What is being asked:
An exact copy of all the data, minus the images, is required.

[Records contained in a dataset]
····················

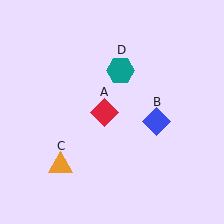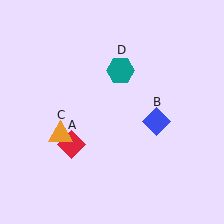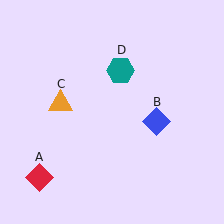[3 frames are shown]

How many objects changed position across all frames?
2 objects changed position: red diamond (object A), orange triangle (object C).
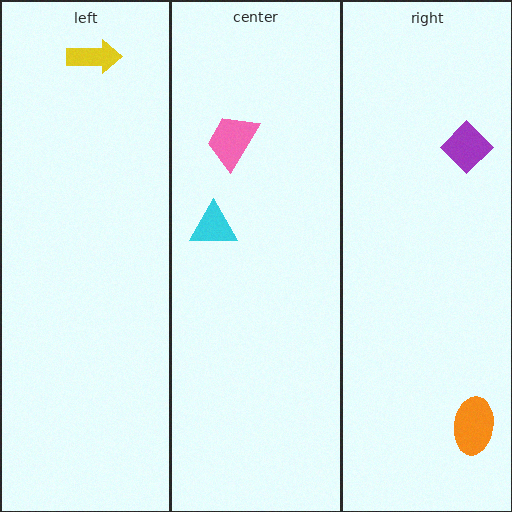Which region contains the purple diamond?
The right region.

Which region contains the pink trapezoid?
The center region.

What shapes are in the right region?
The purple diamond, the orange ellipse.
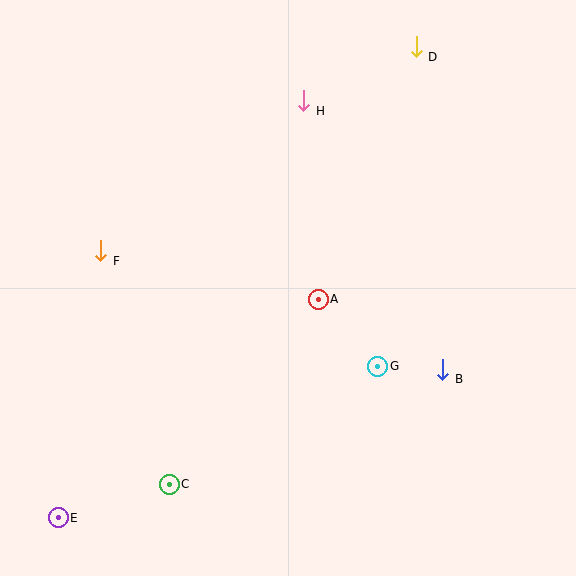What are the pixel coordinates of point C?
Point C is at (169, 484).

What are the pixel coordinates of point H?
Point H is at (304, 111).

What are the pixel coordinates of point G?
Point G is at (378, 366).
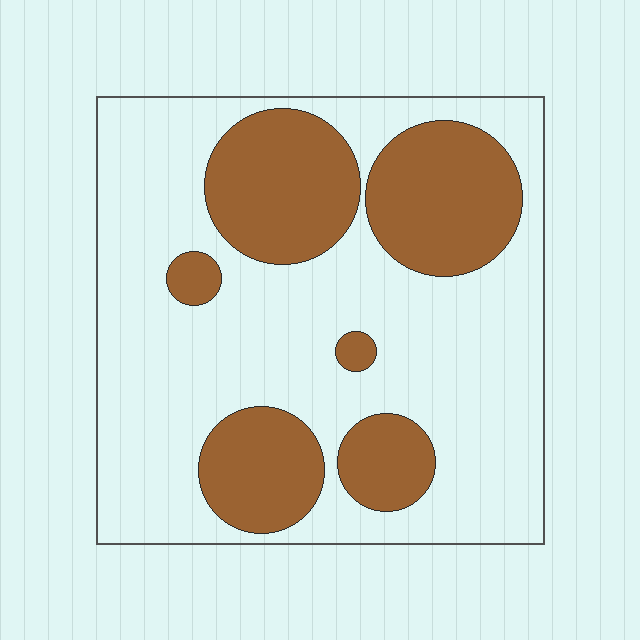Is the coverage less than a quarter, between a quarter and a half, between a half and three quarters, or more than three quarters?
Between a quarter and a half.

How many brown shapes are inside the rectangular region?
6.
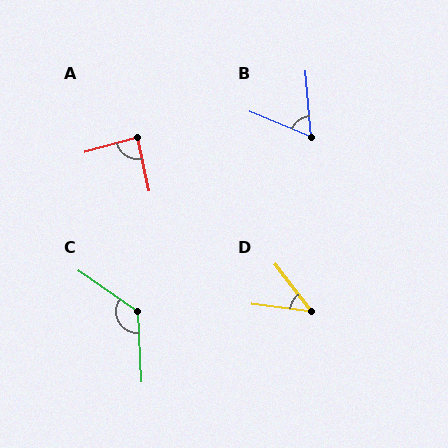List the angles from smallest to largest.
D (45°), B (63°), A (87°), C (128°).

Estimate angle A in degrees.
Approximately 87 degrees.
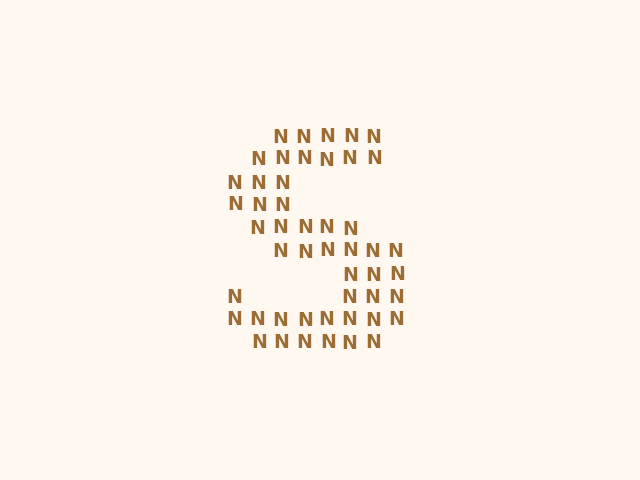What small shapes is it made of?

····················

Expected output:
[3 frames are shown]

How many objects changed position across all frames?
2 objects changed position: red diamond (object A), orange triangle (object C).
Which region contains the purple diamond?
The right region.

Which region contains the pink trapezoid?
The center region.

What shapes are in the right region?
The purple diamond, the orange ellipse.
What are the pixel coordinates of point C?
Point C is at (169, 484).

What are the pixel coordinates of point H?
Point H is at (304, 111).

What are the pixel coordinates of point G?
Point G is at (378, 366).
Is the coverage less than a quarter, between a quarter and a half, between a half and three quarters, or more than three quarters?
Between a quarter and a half.

How many brown shapes are inside the rectangular region?
6.
List the angles from smallest to largest.
D (45°), B (63°), A (87°), C (128°).

Estimate angle A in degrees.
Approximately 87 degrees.
What small shapes is it made of?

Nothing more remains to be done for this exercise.